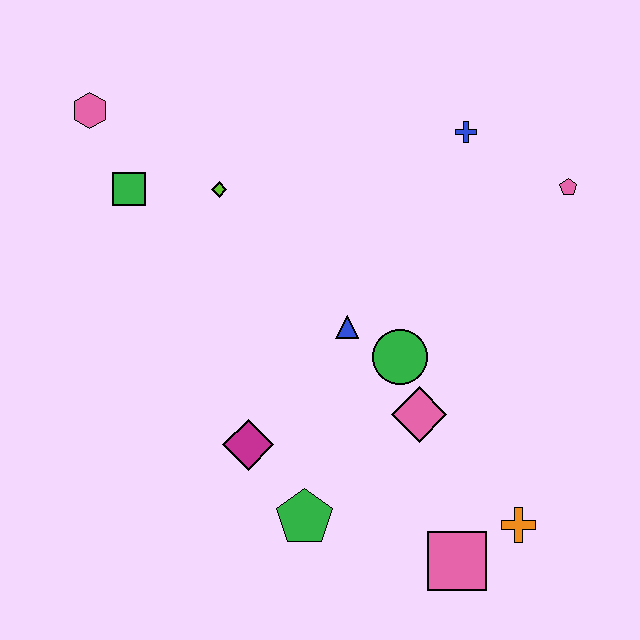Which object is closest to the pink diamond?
The green circle is closest to the pink diamond.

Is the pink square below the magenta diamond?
Yes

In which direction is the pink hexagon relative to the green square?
The pink hexagon is above the green square.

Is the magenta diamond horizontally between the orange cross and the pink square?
No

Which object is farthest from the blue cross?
The pink square is farthest from the blue cross.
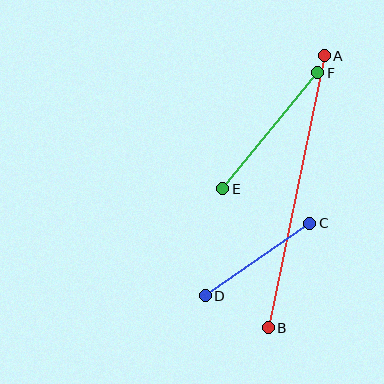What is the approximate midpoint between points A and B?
The midpoint is at approximately (296, 192) pixels.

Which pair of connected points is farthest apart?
Points A and B are farthest apart.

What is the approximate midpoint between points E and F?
The midpoint is at approximately (270, 131) pixels.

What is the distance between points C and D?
The distance is approximately 127 pixels.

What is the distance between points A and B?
The distance is approximately 278 pixels.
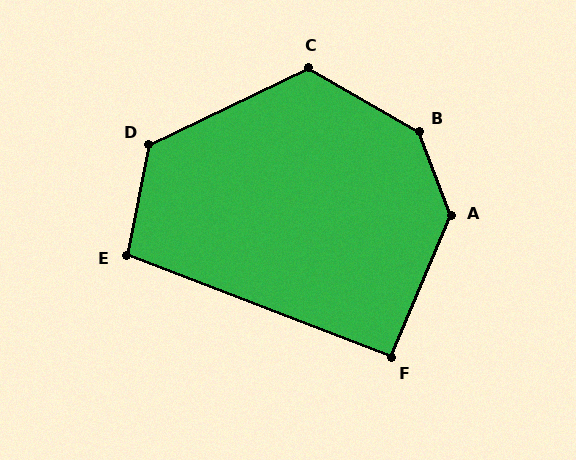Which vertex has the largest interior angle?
B, at approximately 141 degrees.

##############################

Transcribe the material exactly, leaving every picture out.

Which object is closest to the pink diamond?
The green circle is closest to the pink diamond.

Is the pink square below the magenta diamond?
Yes

In which direction is the pink hexagon relative to the green square?
The pink hexagon is above the green square.

Is the magenta diamond horizontally between the orange cross and the pink square?
No

Which object is farthest from the blue cross?
The pink square is farthest from the blue cross.
What is the approximate midpoint between points A and B?
The midpoint is at approximately (296, 192) pixels.

Which pair of connected points is farthest apart?
Points A and B are farthest apart.

What is the approximate midpoint between points E and F?
The midpoint is at approximately (270, 131) pixels.

What is the distance between points C and D?
The distance is approximately 127 pixels.

What is the distance between points A and B?
The distance is approximately 278 pixels.
Which vertex has the largest interior angle?
B, at approximately 141 degrees.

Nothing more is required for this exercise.